▶ [JOB]: Within the records that follow, restate exactly the lines from the line with "Is the lime star partially hidden?" down to the line with "[Two images are shown]", including both. Omit the pictures.

-- Start RECORDS FOR THIS TASK --

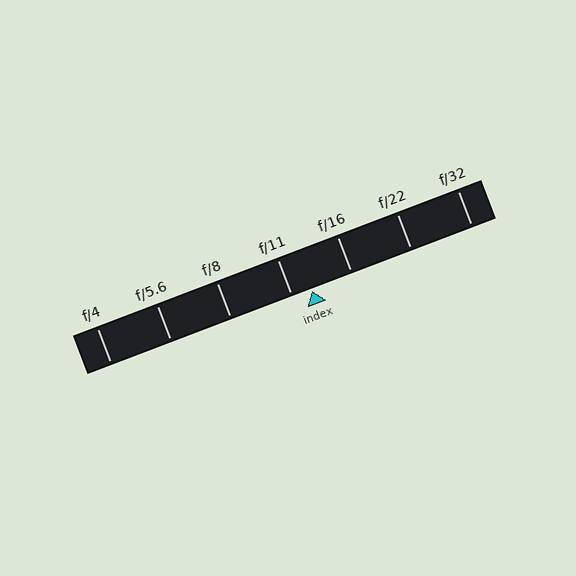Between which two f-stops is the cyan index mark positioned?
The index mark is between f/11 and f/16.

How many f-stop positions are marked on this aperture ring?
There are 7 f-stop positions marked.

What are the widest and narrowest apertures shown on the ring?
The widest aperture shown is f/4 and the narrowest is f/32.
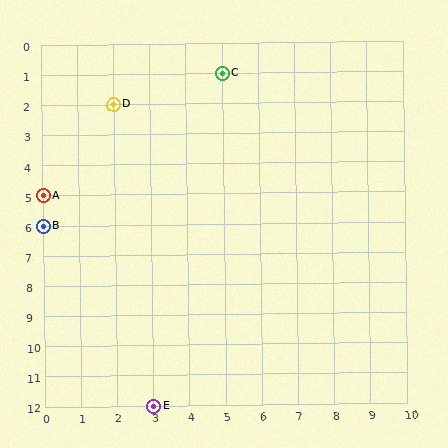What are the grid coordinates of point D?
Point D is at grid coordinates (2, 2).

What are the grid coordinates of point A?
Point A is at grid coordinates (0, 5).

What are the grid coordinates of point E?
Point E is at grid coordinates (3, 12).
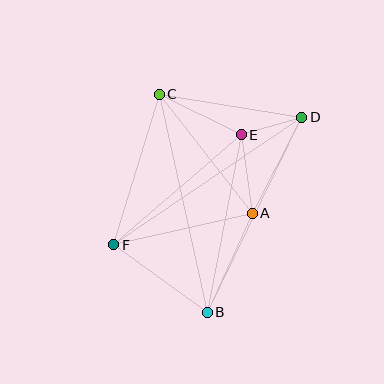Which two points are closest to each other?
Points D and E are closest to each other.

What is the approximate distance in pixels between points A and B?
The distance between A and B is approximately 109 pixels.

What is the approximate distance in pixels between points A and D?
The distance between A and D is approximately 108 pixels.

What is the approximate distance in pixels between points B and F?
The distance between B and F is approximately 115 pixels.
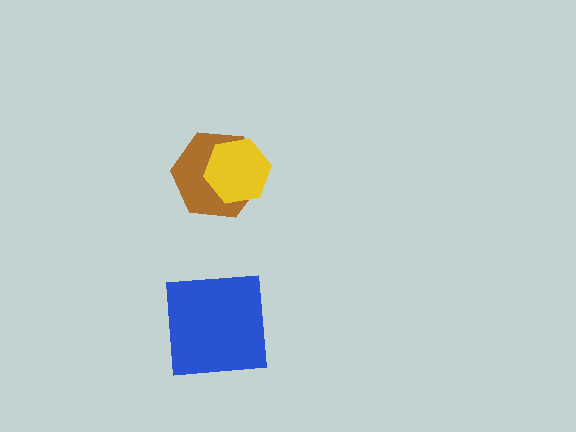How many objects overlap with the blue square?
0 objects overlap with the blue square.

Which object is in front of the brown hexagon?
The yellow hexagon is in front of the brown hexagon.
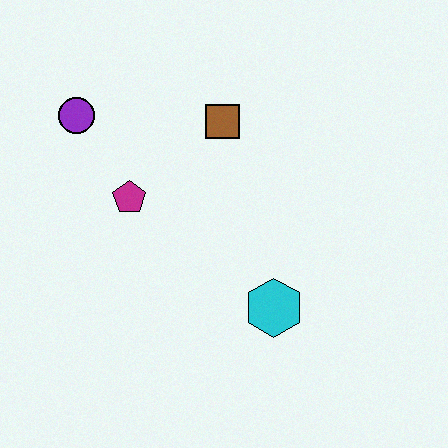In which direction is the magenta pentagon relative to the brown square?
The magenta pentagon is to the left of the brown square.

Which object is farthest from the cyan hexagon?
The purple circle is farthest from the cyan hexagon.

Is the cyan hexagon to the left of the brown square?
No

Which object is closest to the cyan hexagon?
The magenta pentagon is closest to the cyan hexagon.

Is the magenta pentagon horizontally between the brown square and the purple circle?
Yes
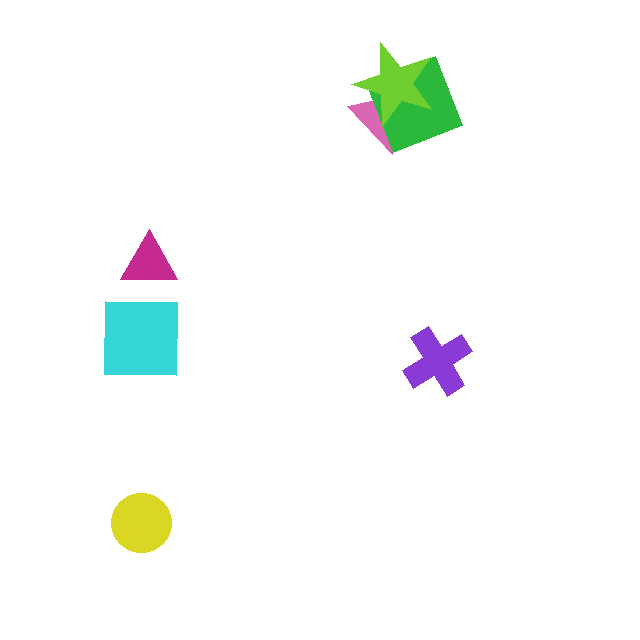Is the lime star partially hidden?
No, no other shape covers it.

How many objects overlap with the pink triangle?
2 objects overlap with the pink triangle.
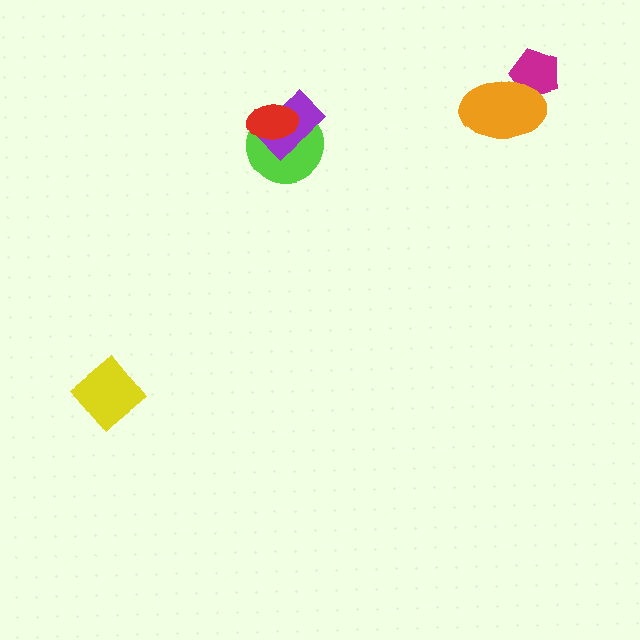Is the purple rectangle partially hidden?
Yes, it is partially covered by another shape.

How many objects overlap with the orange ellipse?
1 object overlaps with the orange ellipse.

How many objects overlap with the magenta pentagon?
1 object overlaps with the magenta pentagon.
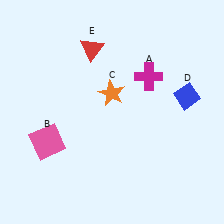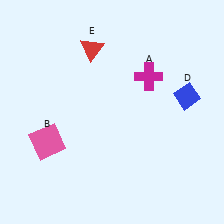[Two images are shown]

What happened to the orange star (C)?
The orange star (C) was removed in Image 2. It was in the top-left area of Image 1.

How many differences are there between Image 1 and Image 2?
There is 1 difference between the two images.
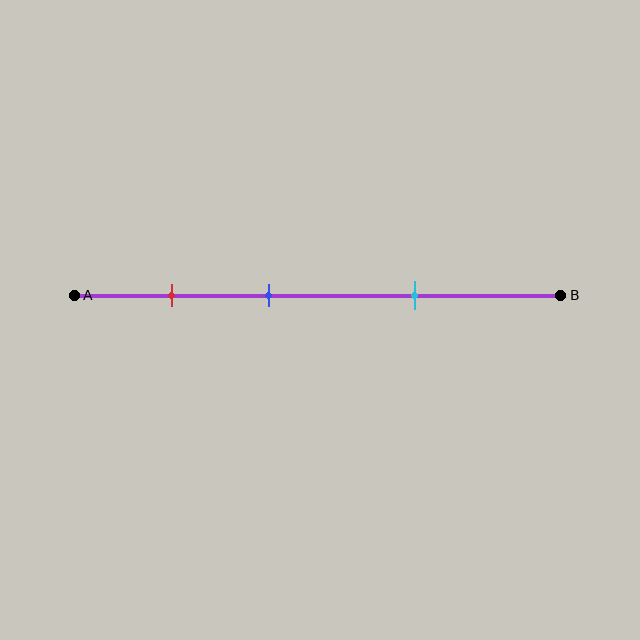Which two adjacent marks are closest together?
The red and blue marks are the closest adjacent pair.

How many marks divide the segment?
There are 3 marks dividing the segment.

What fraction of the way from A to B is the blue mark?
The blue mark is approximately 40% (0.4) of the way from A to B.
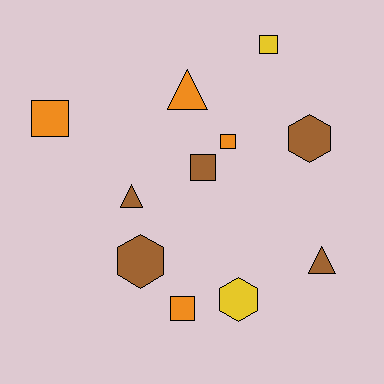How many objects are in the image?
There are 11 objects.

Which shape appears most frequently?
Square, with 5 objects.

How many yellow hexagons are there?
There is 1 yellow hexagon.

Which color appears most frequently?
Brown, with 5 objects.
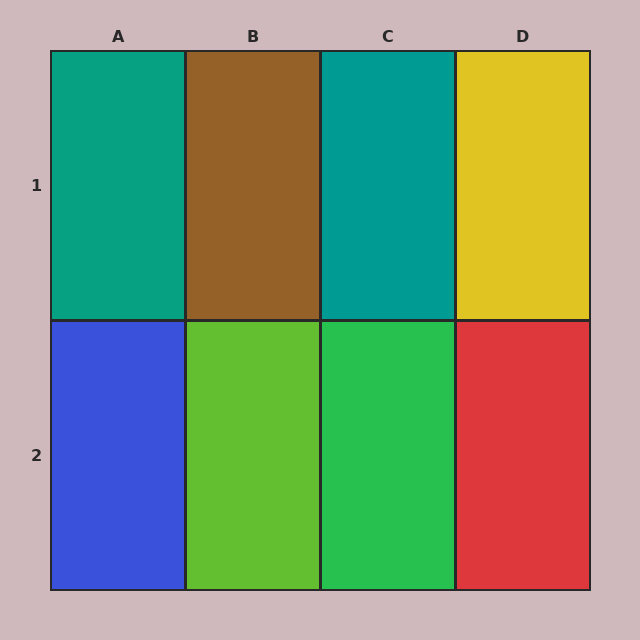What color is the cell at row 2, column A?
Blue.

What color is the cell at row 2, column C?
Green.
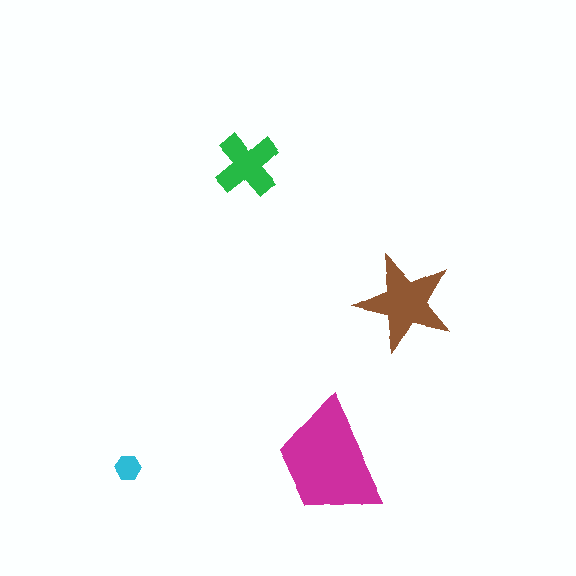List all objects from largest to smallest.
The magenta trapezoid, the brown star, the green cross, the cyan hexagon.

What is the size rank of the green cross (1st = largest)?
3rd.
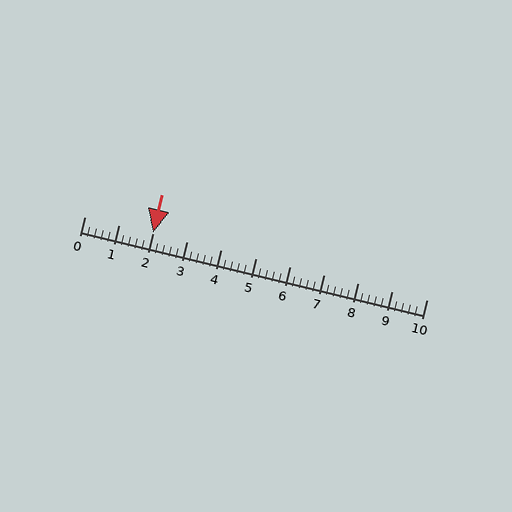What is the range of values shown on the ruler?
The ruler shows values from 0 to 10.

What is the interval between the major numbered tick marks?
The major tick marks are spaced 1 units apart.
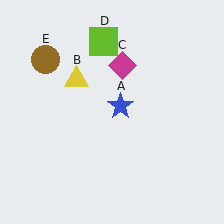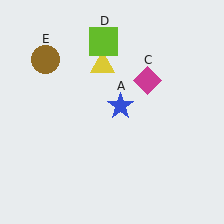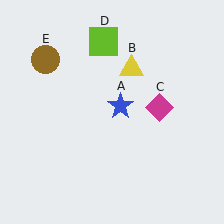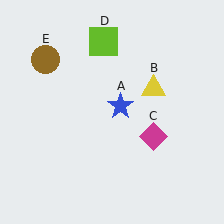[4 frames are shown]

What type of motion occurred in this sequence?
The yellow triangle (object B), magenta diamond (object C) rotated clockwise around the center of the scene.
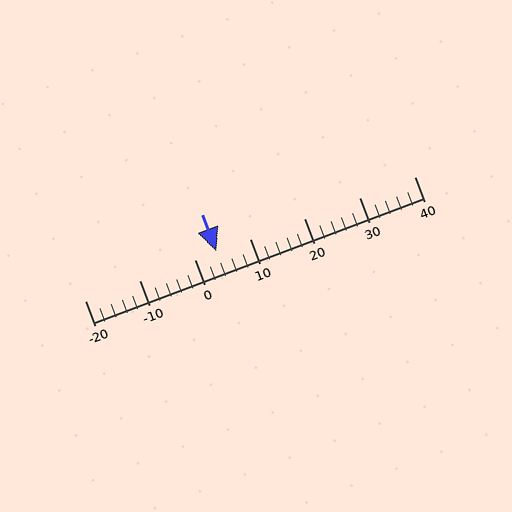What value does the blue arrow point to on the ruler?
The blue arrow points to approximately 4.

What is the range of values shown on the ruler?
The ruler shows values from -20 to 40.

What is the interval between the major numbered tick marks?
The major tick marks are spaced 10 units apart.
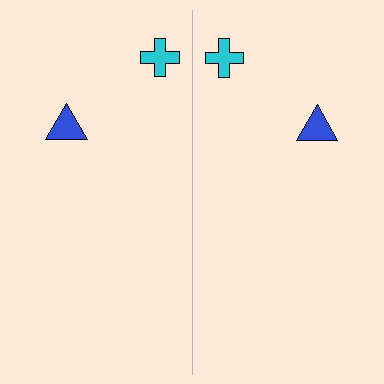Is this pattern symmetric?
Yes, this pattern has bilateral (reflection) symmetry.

-- End RECORDS FOR THIS TASK --

▶ [SOLVED EXERCISE]:
Is the lime star partially hidden?
No, no other shape covers it.

How many objects overlap with the pink triangle?
2 objects overlap with the pink triangle.
Is the purple rectangle partially hidden?
Yes, it is partially covered by another shape.

How many objects overlap with the orange ellipse?
1 object overlaps with the orange ellipse.

How many objects overlap with the magenta pentagon?
1 object overlaps with the magenta pentagon.
[Two images are shown]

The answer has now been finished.